*INSTRUCTIONS FOR THE TASK*. A verbatim copy is needed of the lines from the one containing "Which cluster is the most sparsely" down to the one containing "What shape and color is the object in front?", inclusive. Print it with no pictures.

*MATERIAL SHOWN*.
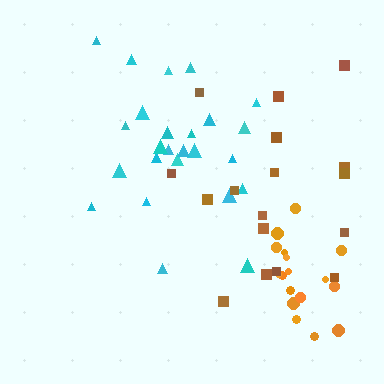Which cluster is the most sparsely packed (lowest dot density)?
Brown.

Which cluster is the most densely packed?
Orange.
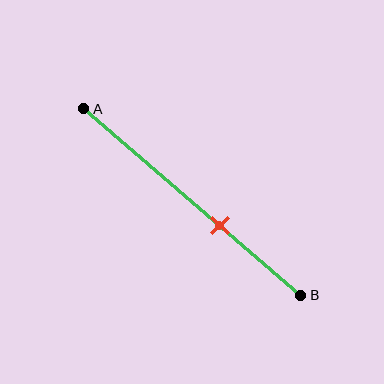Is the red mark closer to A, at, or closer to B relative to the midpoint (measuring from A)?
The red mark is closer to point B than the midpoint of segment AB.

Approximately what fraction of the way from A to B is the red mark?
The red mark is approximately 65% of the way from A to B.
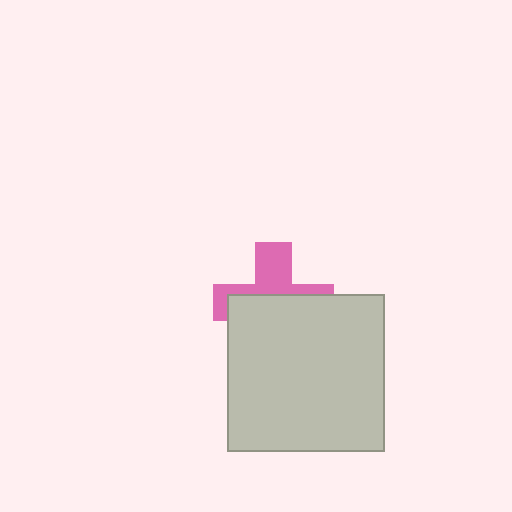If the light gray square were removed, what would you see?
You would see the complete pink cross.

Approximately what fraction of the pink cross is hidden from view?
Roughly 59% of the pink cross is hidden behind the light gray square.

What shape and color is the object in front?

...

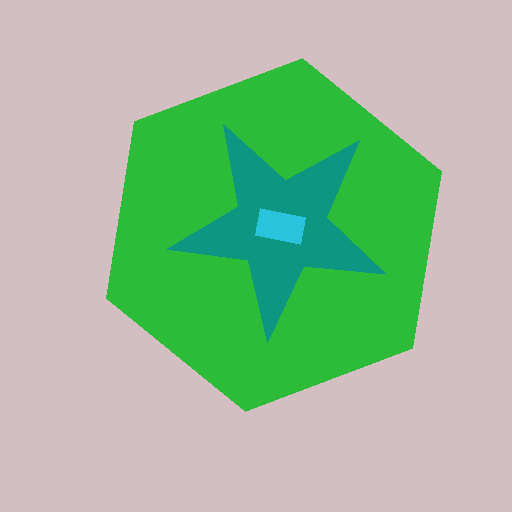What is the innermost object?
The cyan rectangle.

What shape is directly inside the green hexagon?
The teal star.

---

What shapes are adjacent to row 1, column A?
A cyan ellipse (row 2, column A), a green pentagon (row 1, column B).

*TASK OUTPUT*.
Which cluster is the most sparsely packed (lowest dot density)?
Brown.

Which cluster is the most densely packed?
Orange.
Is the red mark closer to A, at, or closer to B relative to the midpoint (measuring from A)?
The red mark is closer to point B than the midpoint of segment AB.

Approximately what fraction of the way from A to B is the red mark?
The red mark is approximately 65% of the way from A to B.
If the light gray square were removed, what would you see?
You would see the complete pink cross.

Approximately what fraction of the pink cross is hidden from view?
Roughly 59% of the pink cross is hidden behind the light gray square.

What shape and color is the object in front?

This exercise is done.